Requirements >>
Retype, with no alterations, every line between the one containing "Is the green" and the one containing "Is the purple triangle to", counting both of those lines too. Pictures are to be left out.

Records for the exercise >>
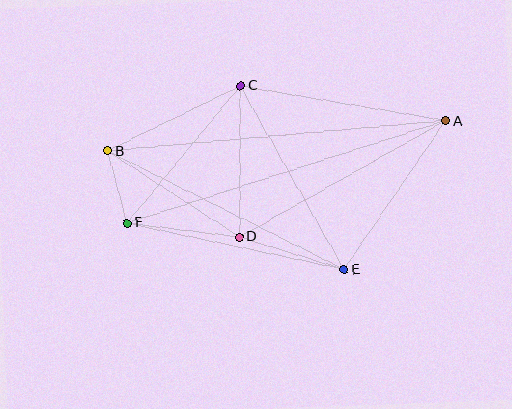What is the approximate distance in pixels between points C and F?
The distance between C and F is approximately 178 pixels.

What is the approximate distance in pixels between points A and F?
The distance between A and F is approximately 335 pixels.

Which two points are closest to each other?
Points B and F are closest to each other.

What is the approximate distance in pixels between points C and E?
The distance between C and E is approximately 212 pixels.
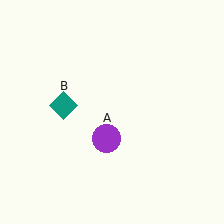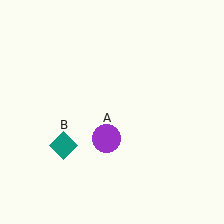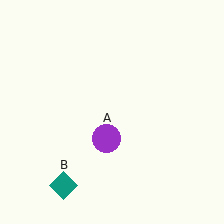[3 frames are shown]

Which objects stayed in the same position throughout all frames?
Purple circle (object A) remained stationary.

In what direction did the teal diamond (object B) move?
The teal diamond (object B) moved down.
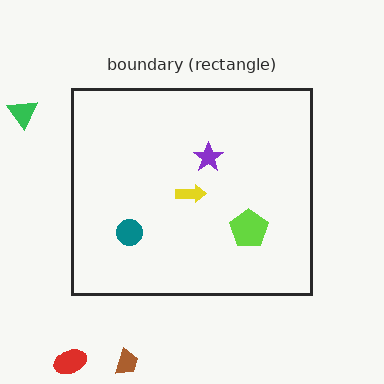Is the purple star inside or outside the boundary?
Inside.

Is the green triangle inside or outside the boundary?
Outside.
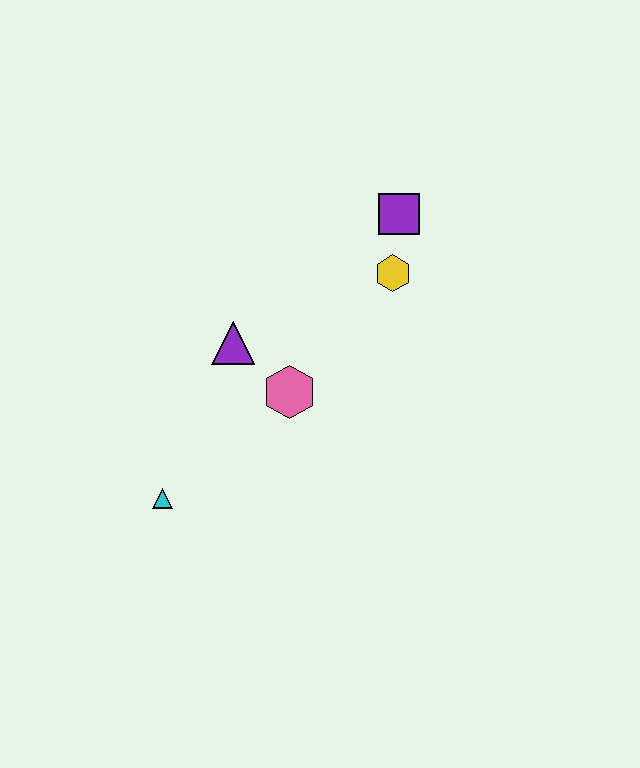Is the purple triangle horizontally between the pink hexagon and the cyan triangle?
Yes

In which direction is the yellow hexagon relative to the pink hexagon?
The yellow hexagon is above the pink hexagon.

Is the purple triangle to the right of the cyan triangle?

--

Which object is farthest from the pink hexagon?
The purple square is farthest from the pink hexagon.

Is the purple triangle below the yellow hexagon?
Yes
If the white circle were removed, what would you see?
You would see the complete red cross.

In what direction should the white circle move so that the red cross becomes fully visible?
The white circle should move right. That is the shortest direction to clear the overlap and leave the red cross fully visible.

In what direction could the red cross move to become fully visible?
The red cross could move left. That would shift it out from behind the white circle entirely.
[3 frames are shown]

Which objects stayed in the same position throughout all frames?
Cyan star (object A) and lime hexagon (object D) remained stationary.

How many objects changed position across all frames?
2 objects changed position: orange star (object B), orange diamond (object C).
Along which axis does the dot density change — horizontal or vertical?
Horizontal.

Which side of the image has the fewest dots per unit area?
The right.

Complete output >>
Is the green triangle inside or outside the boundary?
Outside.
Is the purple triangle horizontally between the pink hexagon and the cyan triangle?
Yes

In which direction is the yellow hexagon relative to the pink hexagon?
The yellow hexagon is above the pink hexagon.

Is the purple triangle to the right of the cyan triangle?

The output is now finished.